(Items from a data source)
········

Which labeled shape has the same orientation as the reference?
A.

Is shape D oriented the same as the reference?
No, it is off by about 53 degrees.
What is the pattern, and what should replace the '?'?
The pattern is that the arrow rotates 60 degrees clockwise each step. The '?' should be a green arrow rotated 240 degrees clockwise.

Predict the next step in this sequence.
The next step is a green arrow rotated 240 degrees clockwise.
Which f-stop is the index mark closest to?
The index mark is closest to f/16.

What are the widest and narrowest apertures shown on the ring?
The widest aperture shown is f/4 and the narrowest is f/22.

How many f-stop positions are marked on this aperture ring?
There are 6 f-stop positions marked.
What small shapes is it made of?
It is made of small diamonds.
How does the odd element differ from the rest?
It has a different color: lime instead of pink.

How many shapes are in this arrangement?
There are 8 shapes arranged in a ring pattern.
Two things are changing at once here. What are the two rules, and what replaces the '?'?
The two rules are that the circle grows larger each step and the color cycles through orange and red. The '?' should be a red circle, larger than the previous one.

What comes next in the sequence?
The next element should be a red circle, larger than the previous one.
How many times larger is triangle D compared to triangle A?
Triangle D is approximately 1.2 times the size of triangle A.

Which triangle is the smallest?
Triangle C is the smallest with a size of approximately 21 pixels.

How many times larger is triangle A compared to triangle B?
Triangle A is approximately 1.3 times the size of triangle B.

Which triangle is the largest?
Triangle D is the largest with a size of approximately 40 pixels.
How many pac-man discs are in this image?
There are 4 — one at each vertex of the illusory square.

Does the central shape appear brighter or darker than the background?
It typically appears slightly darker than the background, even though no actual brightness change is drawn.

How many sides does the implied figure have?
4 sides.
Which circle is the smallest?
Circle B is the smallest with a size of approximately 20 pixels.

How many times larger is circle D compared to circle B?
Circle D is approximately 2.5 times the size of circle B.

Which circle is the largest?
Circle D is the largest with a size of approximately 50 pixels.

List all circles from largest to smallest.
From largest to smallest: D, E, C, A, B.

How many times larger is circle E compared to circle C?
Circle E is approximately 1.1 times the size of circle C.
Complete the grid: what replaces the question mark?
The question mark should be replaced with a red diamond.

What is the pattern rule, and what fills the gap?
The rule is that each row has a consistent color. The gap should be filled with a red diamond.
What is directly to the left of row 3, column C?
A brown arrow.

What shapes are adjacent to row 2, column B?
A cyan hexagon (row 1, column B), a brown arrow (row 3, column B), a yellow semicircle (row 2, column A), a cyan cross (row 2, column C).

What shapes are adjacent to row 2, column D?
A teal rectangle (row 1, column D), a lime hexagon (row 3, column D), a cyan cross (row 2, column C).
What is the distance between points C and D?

········

▶ **What this task involves**
The records above must be repeated exactly, every one of them.

▶ **Solution for this task**
Which labeled shape has the same orientation as the reference?
A.

Is shape D oriented the same as the reference?
No, it is off by about 53 degrees.
What is the pattern, and what should replace the '?'?
The pattern is that the arrow rotates 60 degrees clockwise each step. The '?' should be a green arrow rotated 240 degrees clockwise.

Predict the next step in this sequence.
The next step is a green arrow rotated 240 degrees clockwise.
Which f-stop is the index mark closest to?
The index mark is closest to f/16.

What are the widest and narrowest apertures shown on the ring?
The widest aperture shown is f/4 and the narrowest is f/22.

How many f-stop positions are marked on this aperture ring?
There are 6 f-stop positions marked.
What small shapes is it made of?
It is made of small diamonds.
How does the odd element differ from the rest?
It has a different color: lime instead of pink.

How many shapes are in this arrangement?
There are 8 shapes arranged in a ring pattern.
Two things are changing at once here. What are the two rules, and what replaces the '?'?
The two rules are that the circle grows larger each step and the color cycles through orange and red. The '?' should be a red circle, larger than the previous one.

What comes next in the sequence?
The next element should be a red circle, larger than the previous one.
How many times larger is triangle D compared to triangle A?
Triangle D is approximately 1.2 times the size of triangle A.

Which triangle is the smallest?
Triangle C is the smallest with a size of approximately 21 pixels.

How many times larger is triangle A compared to triangle B?
Triangle A is approximately 1.3 times the size of triangle B.

Which triangle is the largest?
Triangle D is the largest with a size of approximately 40 pixels.
How many pac-man discs are in this image?
There are 4 — one at each vertex of the illusory square.

Does the central shape appear brighter or darker than the background?
It typically appears slightly darker than the background, even though no actual brightness change is drawn.

How many sides does the implied figure have?
4 sides.
Which circle is the smallest?
Circle B is the smallest with a size of approximately 20 pixels.

How many times larger is circle D compared to circle B?
Circle D is approximately 2.5 times the size of circle B.

Which circle is the largest?
Circle D is the largest with a size of approximately 50 pixels.

List all circles from largest to smallest.
From largest to smallest: D, E, C, A, B.

How many times larger is circle E compared to circle C?
Circle E is approximately 1.1 times the size of circle C.
Complete the grid: what replaces the question mark?
The question mark should be replaced with a red diamond.

What is the pattern rule, and what fills the gap?
The rule is that each row has a consistent color. The gap should be filled with a red diamond.
What is directly to the left of row 3, column C?
A brown arrow.

What shapes are adjacent to row 2, column B?
A cyan hexagon (row 1, column B), a brown arrow (row 3, column B), a yellow semicircle (row 2, column A), a cyan cross (row 2, column C).

What shapes are adjacent to row 2, column D?
A teal rectangle (row 1, column D), a lime hexagon (row 3, column D), a cyan cross (row 2, column C).
What is the distance between points C and D?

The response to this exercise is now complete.